### EXERCISE AIM:
Repeat the entire listing exactly.

### SUPPLIED INFORMATION:
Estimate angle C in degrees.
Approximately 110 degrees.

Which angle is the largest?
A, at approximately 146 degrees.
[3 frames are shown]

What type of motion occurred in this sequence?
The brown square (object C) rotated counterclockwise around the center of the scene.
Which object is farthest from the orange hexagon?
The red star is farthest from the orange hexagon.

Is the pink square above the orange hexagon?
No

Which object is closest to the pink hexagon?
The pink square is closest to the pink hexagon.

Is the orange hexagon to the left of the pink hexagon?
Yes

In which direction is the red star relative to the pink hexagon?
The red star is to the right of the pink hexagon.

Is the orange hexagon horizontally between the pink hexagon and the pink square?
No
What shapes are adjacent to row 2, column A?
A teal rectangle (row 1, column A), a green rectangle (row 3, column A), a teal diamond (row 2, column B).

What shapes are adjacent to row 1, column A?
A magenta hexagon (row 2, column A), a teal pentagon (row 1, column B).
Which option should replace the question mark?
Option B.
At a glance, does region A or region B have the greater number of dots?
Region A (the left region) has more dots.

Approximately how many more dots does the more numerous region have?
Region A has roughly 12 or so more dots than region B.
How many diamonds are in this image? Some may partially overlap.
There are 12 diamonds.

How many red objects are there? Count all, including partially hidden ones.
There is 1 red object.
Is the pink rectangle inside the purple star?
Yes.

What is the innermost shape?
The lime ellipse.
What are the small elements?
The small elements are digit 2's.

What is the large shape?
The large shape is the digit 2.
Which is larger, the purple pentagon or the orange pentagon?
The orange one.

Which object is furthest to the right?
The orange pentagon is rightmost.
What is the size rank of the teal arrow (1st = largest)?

### OUTPUT OF THE TASK:
Estimate angle C in degrees.
Approximately 110 degrees.

Which angle is the largest?
A, at approximately 146 degrees.
[3 frames are shown]

What type of motion occurred in this sequence?
The brown square (object C) rotated counterclockwise around the center of the scene.
Which object is farthest from the orange hexagon?
The red star is farthest from the orange hexagon.

Is the pink square above the orange hexagon?
No

Which object is closest to the pink hexagon?
The pink square is closest to the pink hexagon.

Is the orange hexagon to the left of the pink hexagon?
Yes

In which direction is the red star relative to the pink hexagon?
The red star is to the right of the pink hexagon.

Is the orange hexagon horizontally between the pink hexagon and the pink square?
No
What shapes are adjacent to row 2, column A?
A teal rectangle (row 1, column A), a green rectangle (row 3, column A), a teal diamond (row 2, column B).

What shapes are adjacent to row 1, column A?
A magenta hexagon (row 2, column A), a teal pentagon (row 1, column B).
Which option should replace the question mark?
Option B.
At a glance, does region A or region B have the greater number of dots?
Region A (the left region) has more dots.

Approximately how many more dots does the more numerous region have?
Region A has roughly 12 or so more dots than region B.
How many diamonds are in this image? Some may partially overlap.
There are 12 diamonds.

How many red objects are there? Count all, including partially hidden ones.
There is 1 red object.
Is the pink rectangle inside the purple star?
Yes.

What is the innermost shape?
The lime ellipse.
What are the small elements?
The small elements are digit 2's.

What is the large shape?
The large shape is the digit 2.
Which is larger, the purple pentagon or the orange pentagon?
The orange one.

Which object is furthest to the right?
The orange pentagon is rightmost.
What is the size rank of the teal arrow (1st = largest)?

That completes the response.